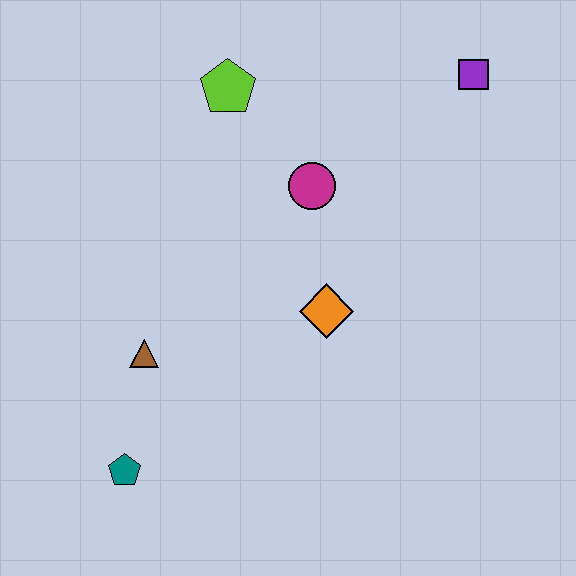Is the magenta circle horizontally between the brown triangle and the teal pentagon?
No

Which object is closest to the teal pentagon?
The brown triangle is closest to the teal pentagon.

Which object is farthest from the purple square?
The teal pentagon is farthest from the purple square.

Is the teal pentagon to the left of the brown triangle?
Yes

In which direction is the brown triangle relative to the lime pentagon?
The brown triangle is below the lime pentagon.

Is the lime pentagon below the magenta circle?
No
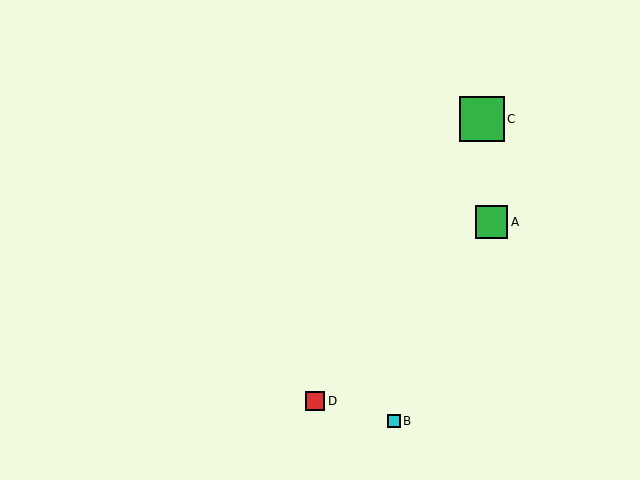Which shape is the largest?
The green square (labeled C) is the largest.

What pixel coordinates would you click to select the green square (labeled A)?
Click at (491, 222) to select the green square A.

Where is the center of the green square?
The center of the green square is at (491, 222).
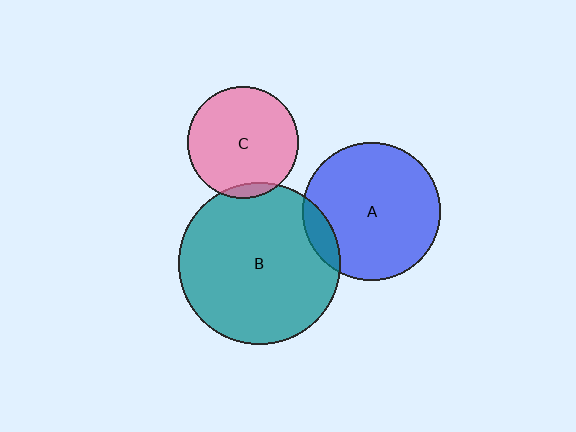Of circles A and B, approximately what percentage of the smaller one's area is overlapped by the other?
Approximately 10%.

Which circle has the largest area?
Circle B (teal).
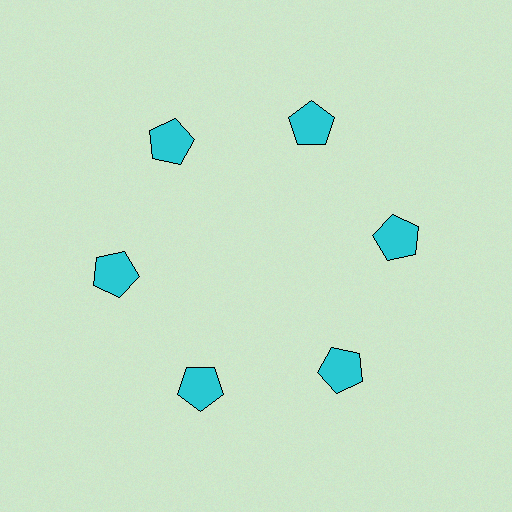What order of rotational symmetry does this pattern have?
This pattern has 6-fold rotational symmetry.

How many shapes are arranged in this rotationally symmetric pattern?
There are 6 shapes, arranged in 6 groups of 1.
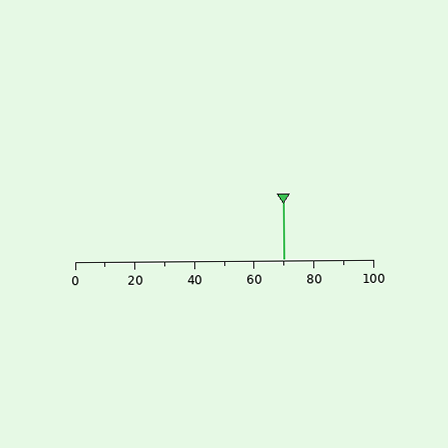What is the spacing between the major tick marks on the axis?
The major ticks are spaced 20 apart.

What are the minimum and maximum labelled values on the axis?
The axis runs from 0 to 100.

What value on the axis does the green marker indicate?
The marker indicates approximately 70.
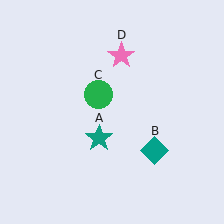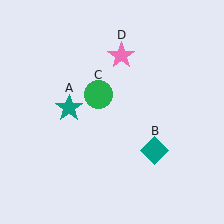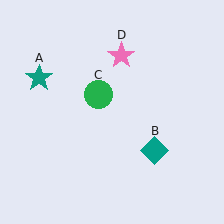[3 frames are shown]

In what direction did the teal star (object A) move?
The teal star (object A) moved up and to the left.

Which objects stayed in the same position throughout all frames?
Teal diamond (object B) and green circle (object C) and pink star (object D) remained stationary.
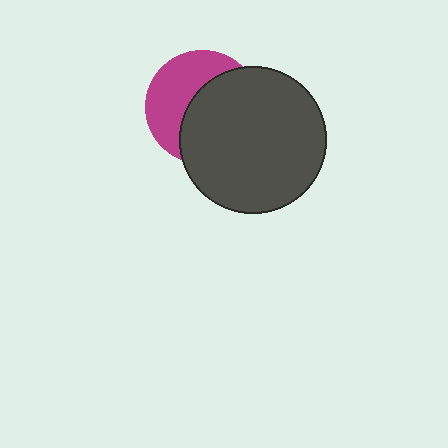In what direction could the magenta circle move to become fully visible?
The magenta circle could move left. That would shift it out from behind the dark gray circle entirely.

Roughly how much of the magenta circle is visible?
A small part of it is visible (roughly 44%).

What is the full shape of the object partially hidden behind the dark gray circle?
The partially hidden object is a magenta circle.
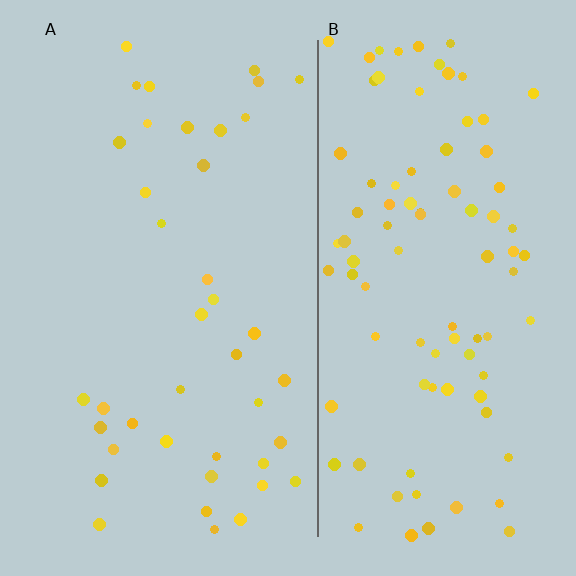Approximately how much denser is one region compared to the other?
Approximately 2.3× — region B over region A.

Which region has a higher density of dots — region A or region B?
B (the right).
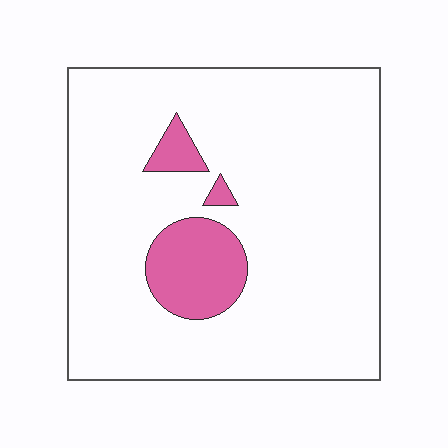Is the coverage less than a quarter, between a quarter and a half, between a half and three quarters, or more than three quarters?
Less than a quarter.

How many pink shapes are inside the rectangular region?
3.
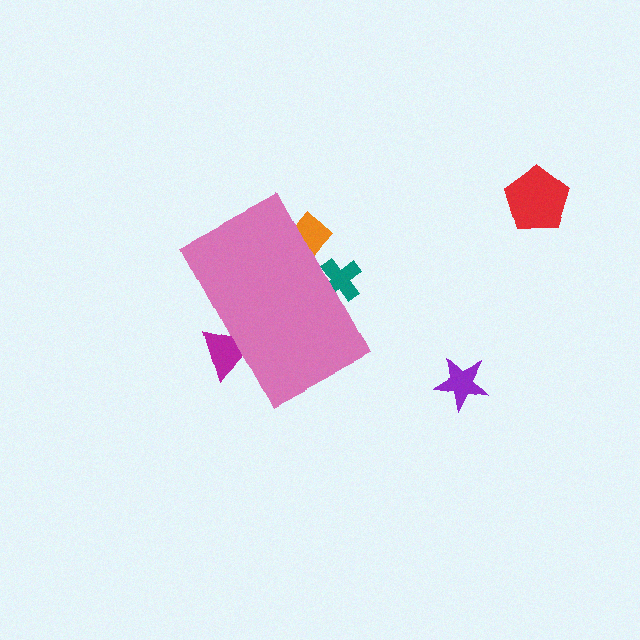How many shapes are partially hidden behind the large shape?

^^^^

*Written task*
Reproduce the full listing above verbatim, with no pictures included.

*Solution below*
Is the magenta circle horizontally between the brown triangle and the teal pentagon?
No

Which object is closest to the teal pentagon?
The brown triangle is closest to the teal pentagon.

Which object is farthest from the purple square?
The teal pentagon is farthest from the purple square.

Is the teal pentagon to the left of the brown triangle?
Yes

In which direction is the brown triangle relative to the lime pentagon?
The brown triangle is below the lime pentagon.

Is the lime pentagon below the magenta circle?
No
Which shape is the largest?
The green square (labeled C) is the largest.

What pixel coordinates would you click to select the green square (labeled A)?
Click at (491, 222) to select the green square A.

Where is the center of the green square?
The center of the green square is at (491, 222).
Of circles A and B, approximately what percentage of the smaller one's area is overlapped by the other?
Approximately 10%.

Which circle has the largest area?
Circle B (teal).
What order of rotational symmetry does this pattern have?
This pattern has 6-fold rotational symmetry.

How many shapes are arranged in this rotationally symmetric pattern?
There are 6 shapes, arranged in 6 groups of 1.
What is the spacing between the major tick marks on the axis?
The major ticks are spaced 20 apart.

What are the minimum and maximum labelled values on the axis?
The axis runs from 0 to 100.

What value on the axis does the green marker indicate?
The marker indicates approximately 70.
[3 frames are shown]

In what direction did the teal star (object A) move?
The teal star (object A) moved up and to the left.

Which objects stayed in the same position throughout all frames?
Teal diamond (object B) and green circle (object C) and pink star (object D) remained stationary.
In what direction could the magenta circle move to become fully visible?
The magenta circle could move left. That would shift it out from behind the dark gray circle entirely.

Roughly how much of the magenta circle is visible?
A small part of it is visible (roughly 44%).

What is the full shape of the object partially hidden behind the dark gray circle?
The partially hidden object is a magenta circle.
Approximately how much denser is one region compared to the other?
Approximately 2.3× — region B over region A.

Which region has a higher density of dots — region A or region B?
B (the right).
Is the coverage less than a quarter, between a quarter and a half, between a half and three quarters, or more than three quarters?
Less than a quarter.

How many pink shapes are inside the rectangular region?
3.
How many shapes are partially hidden behind the large shape?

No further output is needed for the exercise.